[Questions about figures and their features]

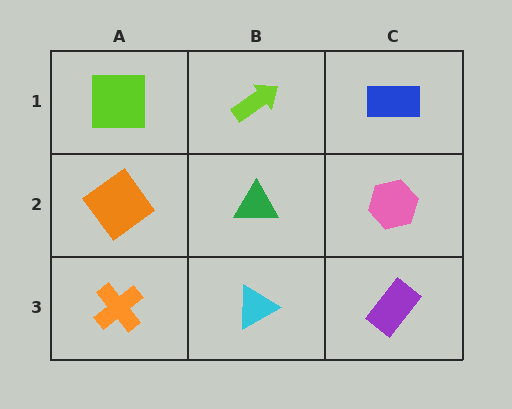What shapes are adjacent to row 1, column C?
A pink hexagon (row 2, column C), a lime arrow (row 1, column B).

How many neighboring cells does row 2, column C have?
3.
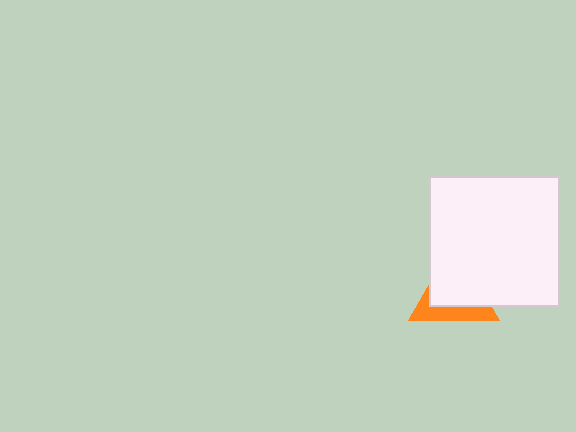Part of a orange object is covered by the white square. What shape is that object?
It is a triangle.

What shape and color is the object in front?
The object in front is a white square.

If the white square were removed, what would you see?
You would see the complete orange triangle.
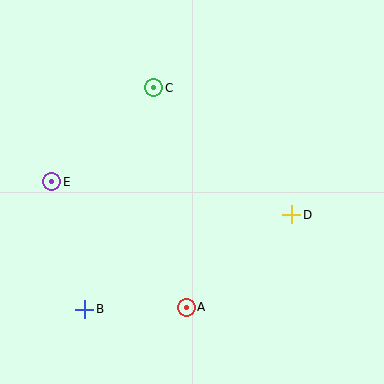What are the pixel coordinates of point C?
Point C is at (154, 88).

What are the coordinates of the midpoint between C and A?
The midpoint between C and A is at (170, 198).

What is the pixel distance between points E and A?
The distance between E and A is 184 pixels.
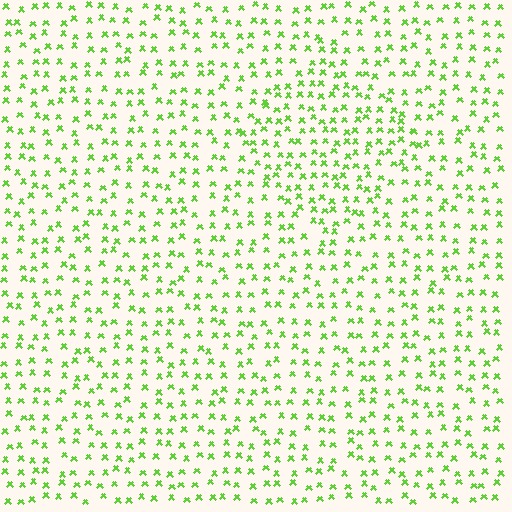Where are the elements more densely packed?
The elements are more densely packed inside the diamond boundary.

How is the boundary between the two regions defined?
The boundary is defined by a change in element density (approximately 1.4x ratio). All elements are the same color, size, and shape.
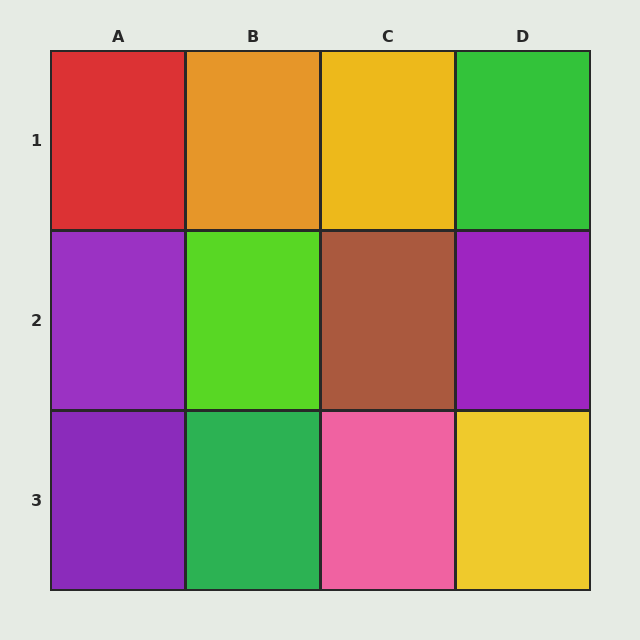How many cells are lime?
1 cell is lime.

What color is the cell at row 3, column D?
Yellow.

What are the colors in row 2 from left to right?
Purple, lime, brown, purple.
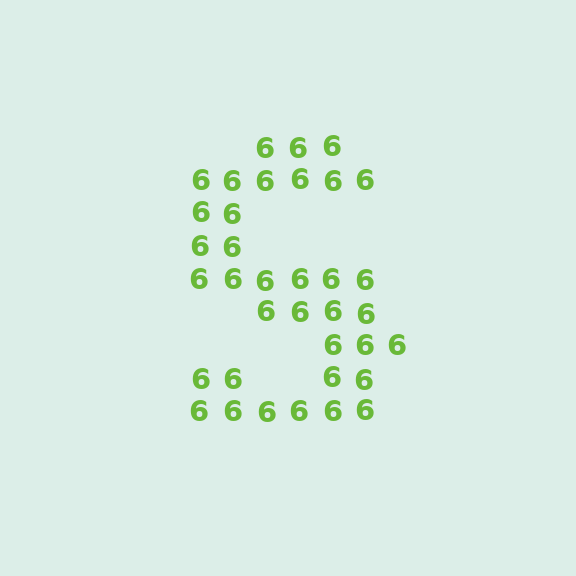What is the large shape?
The large shape is the letter S.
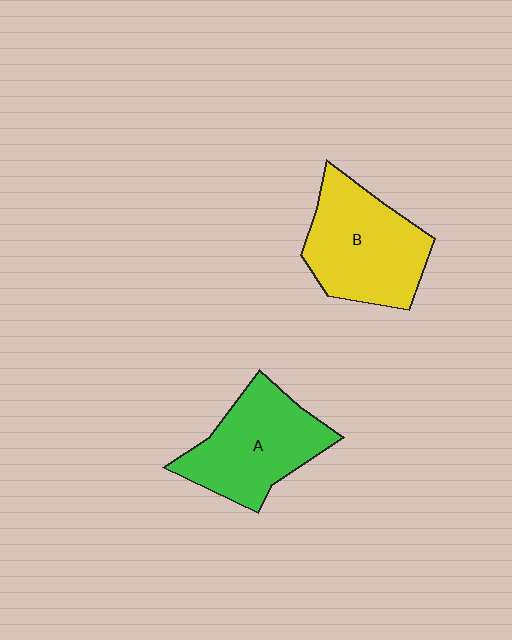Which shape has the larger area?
Shape B (yellow).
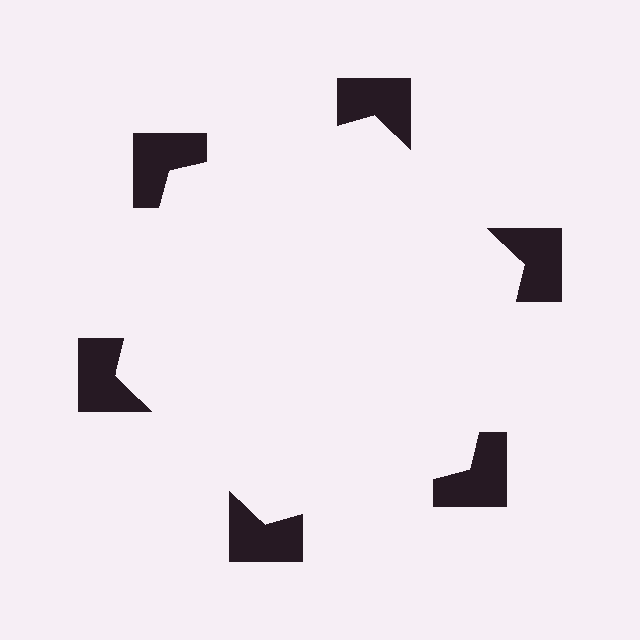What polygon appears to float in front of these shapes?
An illusory hexagon — its edges are inferred from the aligned wedge cuts in the notched squares, not physically drawn.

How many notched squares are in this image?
There are 6 — one at each vertex of the illusory hexagon.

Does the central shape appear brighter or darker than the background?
It typically appears slightly brighter than the background, even though no actual brightness change is drawn.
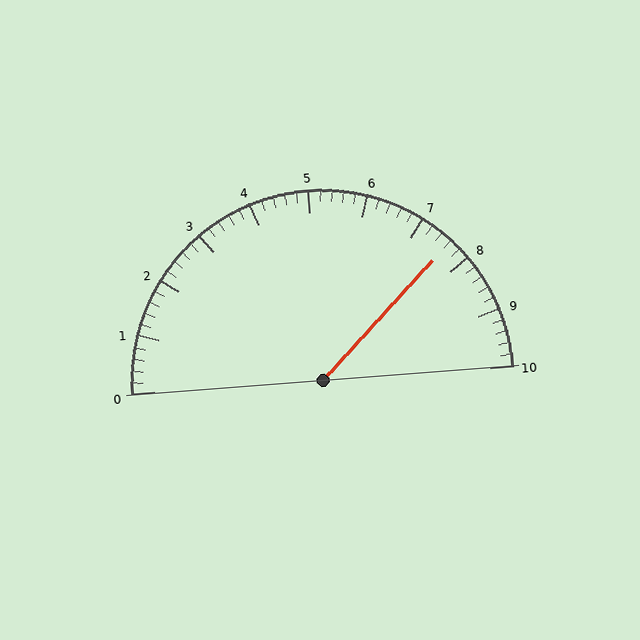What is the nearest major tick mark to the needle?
The nearest major tick mark is 8.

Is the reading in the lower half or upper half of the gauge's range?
The reading is in the upper half of the range (0 to 10).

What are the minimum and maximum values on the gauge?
The gauge ranges from 0 to 10.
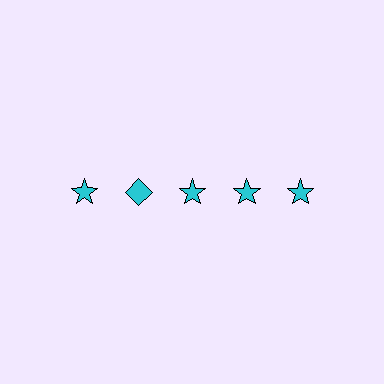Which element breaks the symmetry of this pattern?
The cyan diamond in the top row, second from left column breaks the symmetry. All other shapes are cyan stars.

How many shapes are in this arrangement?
There are 5 shapes arranged in a grid pattern.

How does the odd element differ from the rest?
It has a different shape: diamond instead of star.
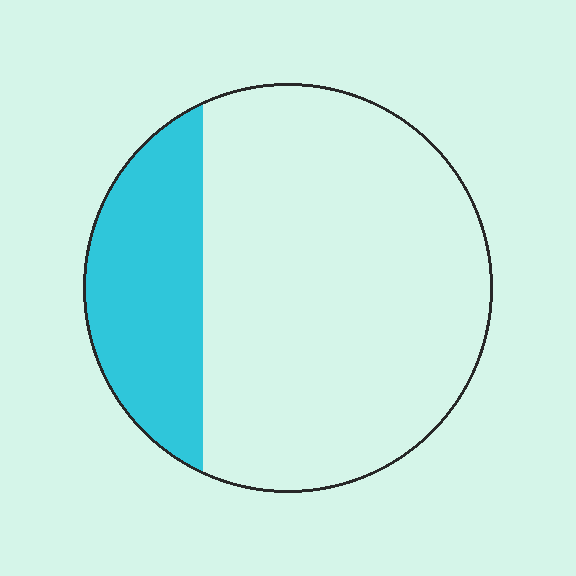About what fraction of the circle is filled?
About one quarter (1/4).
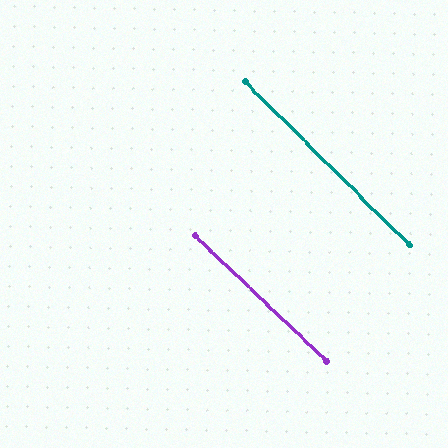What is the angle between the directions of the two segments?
Approximately 1 degree.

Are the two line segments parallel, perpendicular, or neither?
Parallel — their directions differ by only 1.2°.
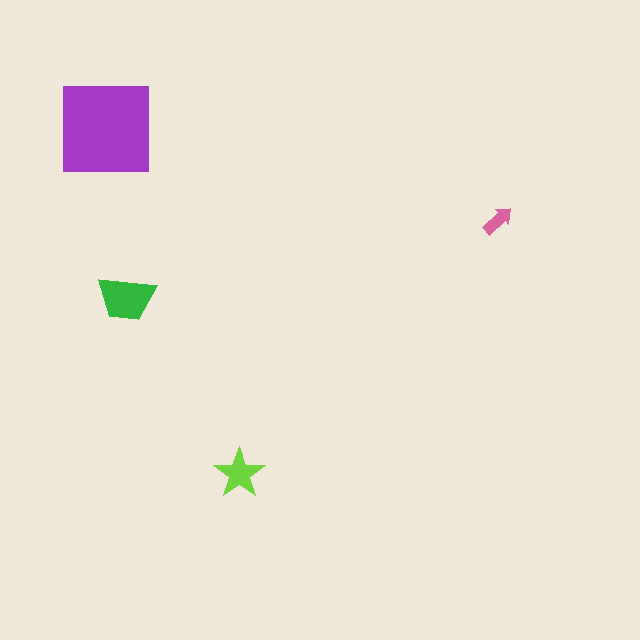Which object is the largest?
The purple square.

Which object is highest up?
The purple square is topmost.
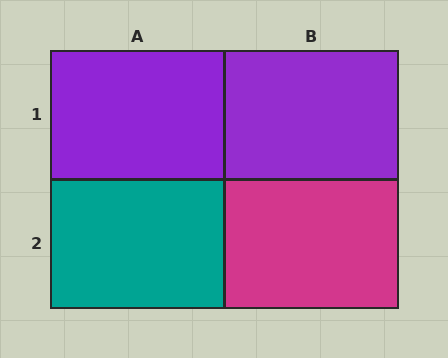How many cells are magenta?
1 cell is magenta.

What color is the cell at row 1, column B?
Purple.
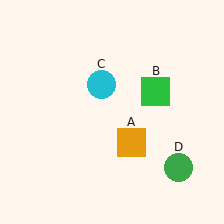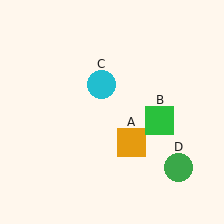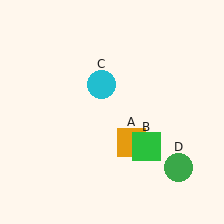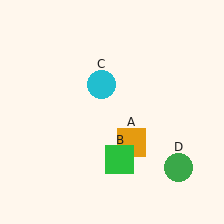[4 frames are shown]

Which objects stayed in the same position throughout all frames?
Orange square (object A) and cyan circle (object C) and green circle (object D) remained stationary.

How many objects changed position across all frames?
1 object changed position: green square (object B).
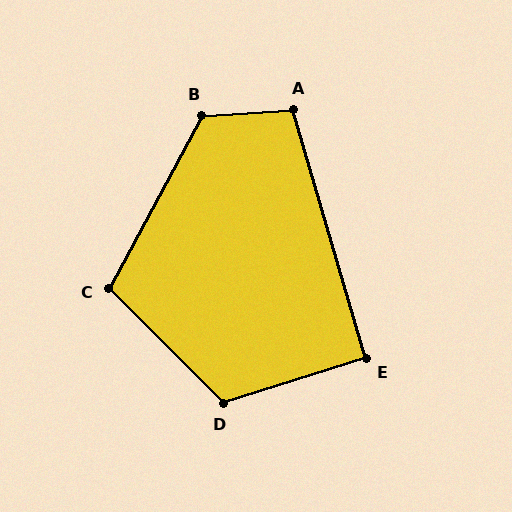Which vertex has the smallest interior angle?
E, at approximately 91 degrees.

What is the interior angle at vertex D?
Approximately 118 degrees (obtuse).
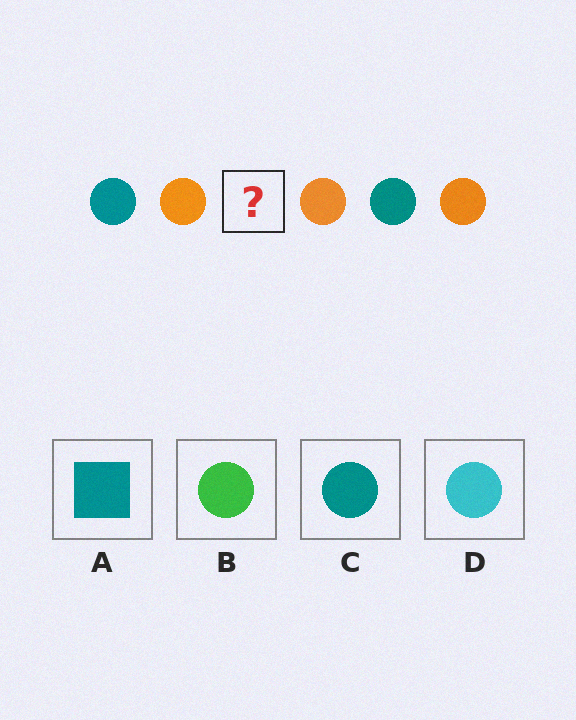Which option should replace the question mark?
Option C.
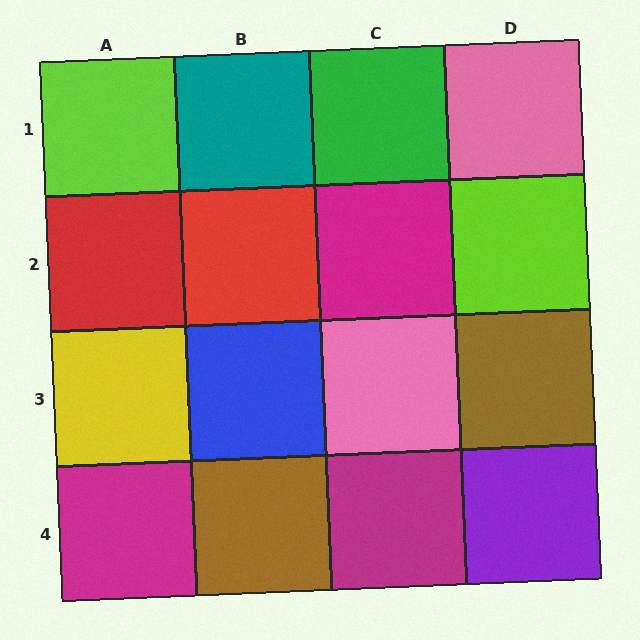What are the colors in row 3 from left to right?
Yellow, blue, pink, brown.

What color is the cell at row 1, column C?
Green.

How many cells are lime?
2 cells are lime.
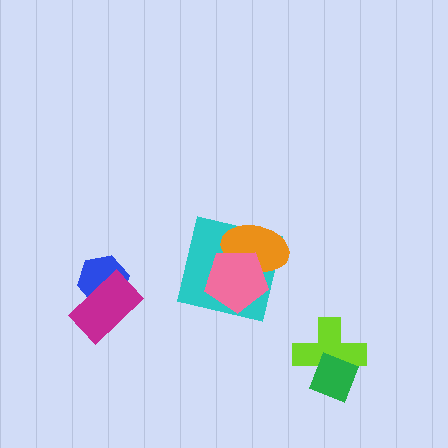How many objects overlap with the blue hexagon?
1 object overlaps with the blue hexagon.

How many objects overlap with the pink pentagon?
2 objects overlap with the pink pentagon.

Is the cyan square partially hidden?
Yes, it is partially covered by another shape.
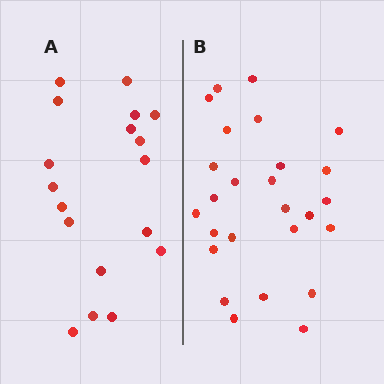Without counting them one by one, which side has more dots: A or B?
Region B (the right region) has more dots.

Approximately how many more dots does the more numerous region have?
Region B has roughly 8 or so more dots than region A.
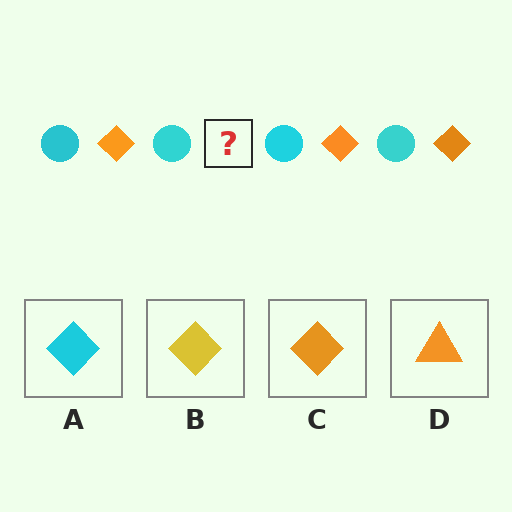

» **WHAT TO DO**
Exact copies of the entries above are needed, with every picture removed.

» **OUTPUT FOR THIS TASK**
What shapes are adjacent to row 1, column C?
A pink hexagon (row 2, column C), a lime arrow (row 1, column B).

How many neighboring cells does row 2, column C have?
3.
Part of a orange object is covered by the white square. What shape is that object?
It is a triangle.

What shape and color is the object in front?
The object in front is a white square.

If the white square were removed, what would you see?
You would see the complete orange triangle.
What are the pixel coordinates of point C?
Point C is at (154, 88).

What are the coordinates of the midpoint between C and A?
The midpoint between C and A is at (170, 198).

What is the pixel distance between points E and A?
The distance between E and A is 184 pixels.
Where are the elements more densely packed?
The elements are more densely packed inside the diamond boundary.

How is the boundary between the two regions defined?
The boundary is defined by a change in element density (approximately 1.4x ratio). All elements are the same color, size, and shape.
How many cells are lime?
1 cell is lime.

What color is the cell at row 3, column D?
Yellow.

What are the colors in row 2 from left to right?
Purple, lime, brown, purple.
What is the large shape?
The large shape is the letter S.
Which shape has the larger area?
Shape B (yellow).
What polygon appears to float in front of these shapes?
An illusory hexagon — its edges are inferred from the aligned wedge cuts in the notched squares, not physically drawn.

How many notched squares are in this image?
There are 6 — one at each vertex of the illusory hexagon.

Does the central shape appear brighter or darker than the background?
It typically appears slightly brighter than the background, even though no actual brightness change is drawn.
What is the nearest major tick mark to the needle?
The nearest major tick mark is 8.

Is the reading in the lower half or upper half of the gauge's range?
The reading is in the upper half of the range (0 to 10).

What are the minimum and maximum values on the gauge?
The gauge ranges from 0 to 10.
Which element breaks the symmetry of this pattern?
The cyan diamond in the top row, second from left column breaks the symmetry. All other shapes are cyan stars.

How many shapes are in this arrangement?
There are 5 shapes arranged in a grid pattern.

How does the odd element differ from the rest?
It has a different shape: diamond instead of star.
About what fraction of the circle is filled?
About one quarter (1/4).
What is the angle between the directions of the two segments?
Approximately 1 degree.

Are the two line segments parallel, perpendicular, or neither?
Parallel — their directions differ by only 1.2°.
Which object is the largest?
The purple square.

Which object is highest up?
The purple square is topmost.
How many cells are magenta?
1 cell is magenta.

What color is the cell at row 1, column B?
Purple.
[4 frames are shown]

Which objects stayed in the same position throughout all frames?
Orange square (object A) and cyan circle (object C) and green circle (object D) remained stationary.

How many objects changed position across all frames?
1 object changed position: green square (object B).
Which vertex has the smallest interior angle?
E, at approximately 91 degrees.

What is the interior angle at vertex D?
Approximately 118 degrees (obtuse).
Which option should replace the question mark?
Option C.
What are the colors in row 3 from left to right?
Yellow, blue, pink, brown.

What color is the cell at row 1, column C?
Green.

How many cells are lime?
2 cells are lime.
How many objects overlap with the blue hexagon?
1 object overlaps with the blue hexagon.

How many objects overlap with the pink pentagon?
2 objects overlap with the pink pentagon.

Is the cyan square partially hidden?
Yes, it is partially covered by another shape.
Without counting them one by one, which side has more dots: A or B?
Region B (the right region) has more dots.

Approximately how many more dots does the more numerous region have?
Region B has roughly 8 or so more dots than region A.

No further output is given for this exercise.